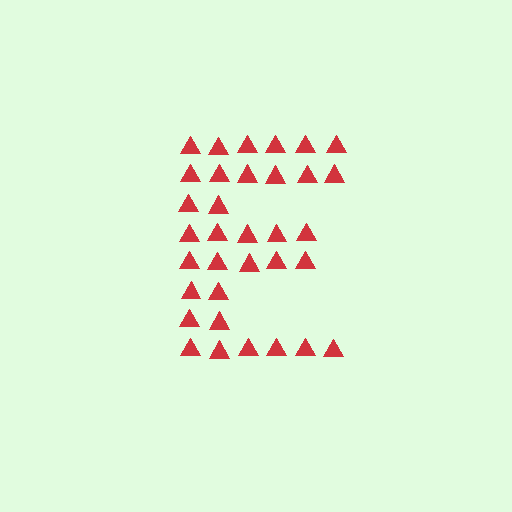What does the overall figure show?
The overall figure shows the letter E.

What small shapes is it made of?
It is made of small triangles.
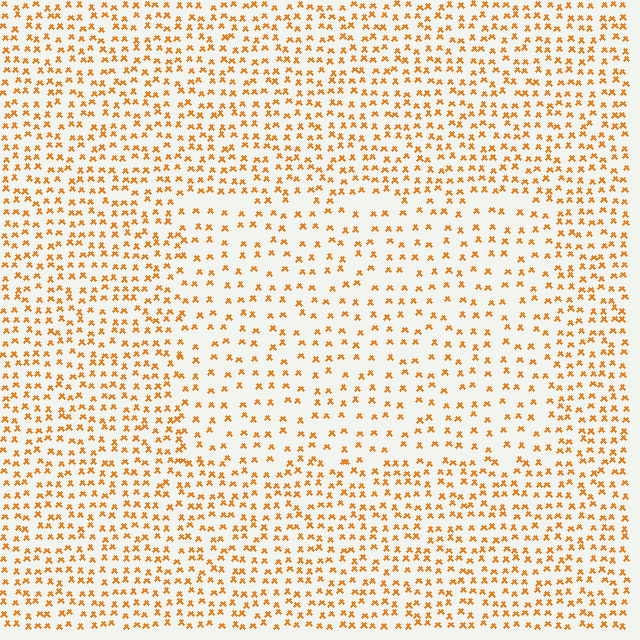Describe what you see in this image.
The image contains small orange elements arranged at two different densities. A rectangle-shaped region is visible where the elements are less densely packed than the surrounding area.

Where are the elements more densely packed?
The elements are more densely packed outside the rectangle boundary.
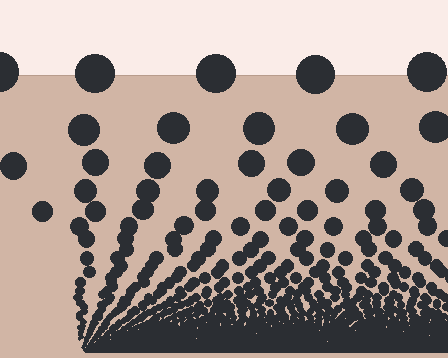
####
# [Objective]
Strip the images and reproduce the remaining records precisely.

# [Response to the exercise]
What does the overall figure show?
The overall figure shows the letter E.

What small shapes is it made of?
It is made of small triangles.
Describe what you see in this image.
The image contains small orange elements arranged at two different densities. A rectangle-shaped region is visible where the elements are less densely packed than the surrounding area.

Where are the elements more densely packed?
The elements are more densely packed outside the rectangle boundary.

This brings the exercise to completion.